▶ [Task details] Reproduce, word for word, the span of lines starting at the line holding "How many times larger is circle D" and ending at the line holding "What color is the cell at row 1, column C?". Omit every picture.

▶ [Dataset content]
------------------------------------

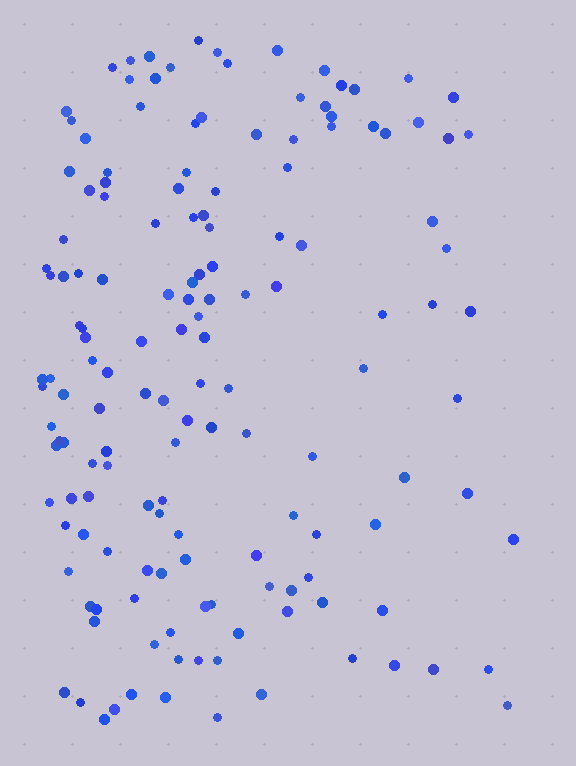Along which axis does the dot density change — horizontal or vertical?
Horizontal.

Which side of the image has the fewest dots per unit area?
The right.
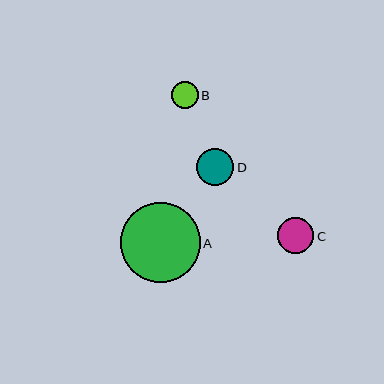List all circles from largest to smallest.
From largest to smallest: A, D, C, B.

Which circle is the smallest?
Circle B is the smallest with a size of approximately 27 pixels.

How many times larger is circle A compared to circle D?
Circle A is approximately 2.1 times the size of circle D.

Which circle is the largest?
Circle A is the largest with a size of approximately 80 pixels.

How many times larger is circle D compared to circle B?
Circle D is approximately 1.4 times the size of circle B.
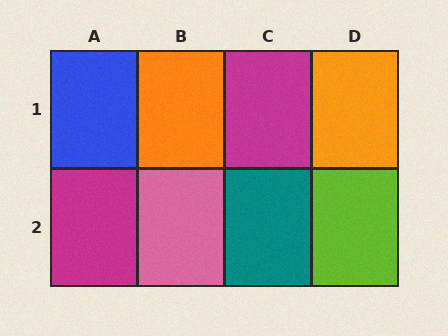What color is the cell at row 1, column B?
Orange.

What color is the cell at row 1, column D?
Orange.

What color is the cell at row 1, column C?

------------------------------------

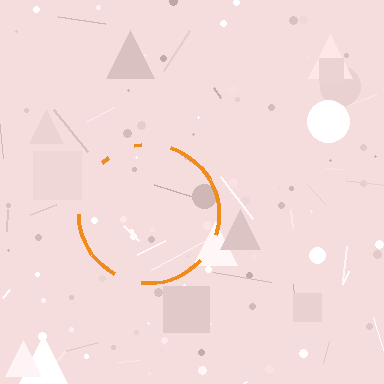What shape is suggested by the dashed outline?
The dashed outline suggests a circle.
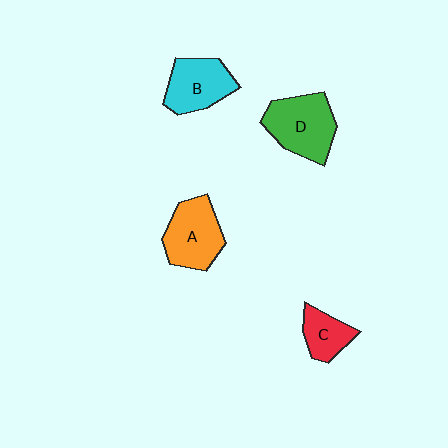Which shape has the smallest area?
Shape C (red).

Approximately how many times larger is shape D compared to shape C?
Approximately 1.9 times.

------------------------------------

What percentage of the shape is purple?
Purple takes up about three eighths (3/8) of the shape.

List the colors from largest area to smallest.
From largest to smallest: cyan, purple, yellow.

------------------------------------

▶ [Answer]
How many times larger is circle D compared to circle B?
Circle D is approximately 1.4 times the size of circle B.
What color is the cell at row 1, column B?
Orange.

What color is the cell at row 1, column D?
Orange.

What color is the cell at row 1, column C?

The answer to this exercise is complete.